- Goal -
Copy every entry word for word, but skip the pictures.

- Raw data -
— Start —

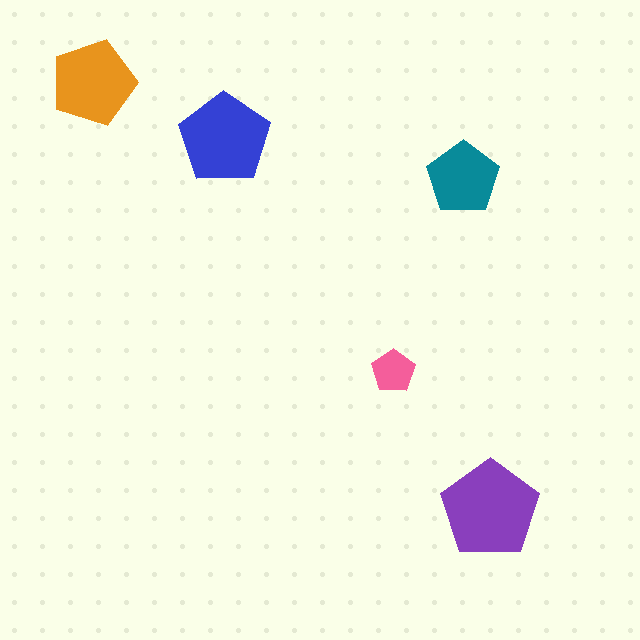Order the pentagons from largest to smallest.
the purple one, the blue one, the orange one, the teal one, the pink one.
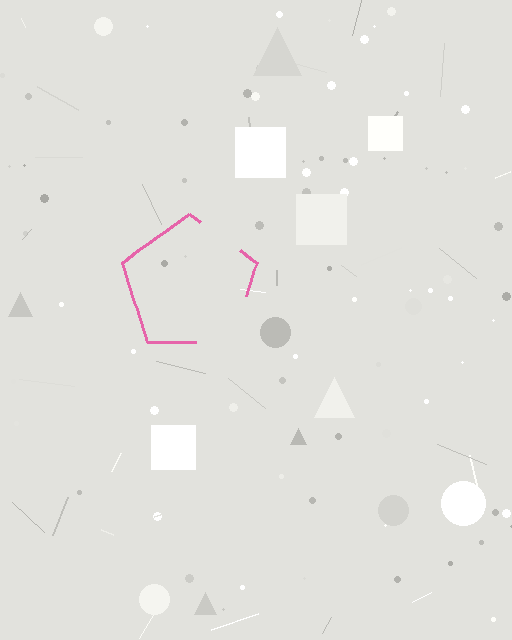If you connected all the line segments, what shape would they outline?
They would outline a pentagon.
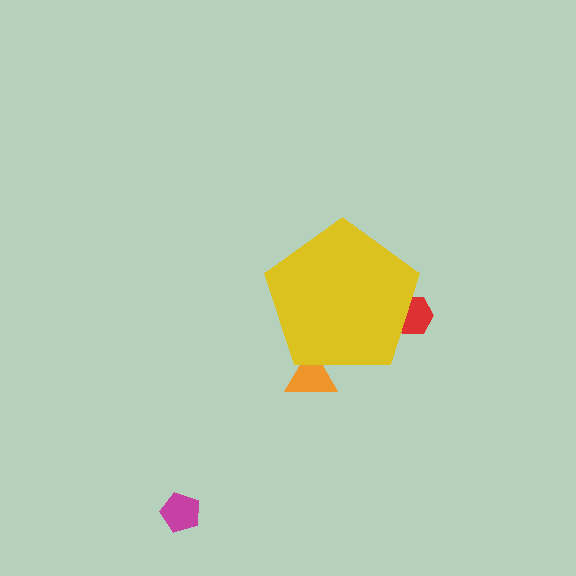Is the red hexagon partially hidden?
Yes, the red hexagon is partially hidden behind the yellow pentagon.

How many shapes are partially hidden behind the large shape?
2 shapes are partially hidden.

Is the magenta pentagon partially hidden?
No, the magenta pentagon is fully visible.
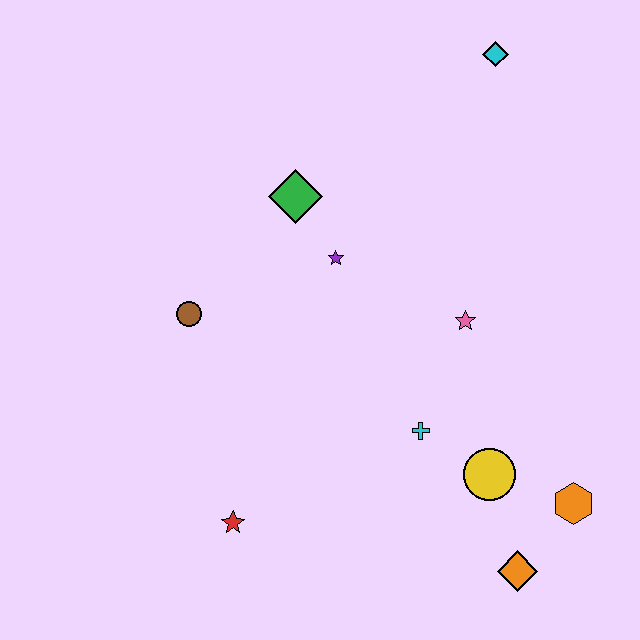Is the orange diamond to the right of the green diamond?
Yes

— End —

- Exercise answer -
Order the pentagons from largest to smallest.
the purple one, the blue one, the orange one, the teal one, the pink one.
If you connected all the line segments, what shape would they outline?
They would outline a pentagon.
Is the red hexagon partially hidden?
Yes, the red hexagon is partially hidden behind the yellow pentagon.

How many shapes are partially hidden behind the large shape?
2 shapes are partially hidden.

Is the magenta pentagon partially hidden?
No, the magenta pentagon is fully visible.
Is the orange diamond to the right of the green diamond?
Yes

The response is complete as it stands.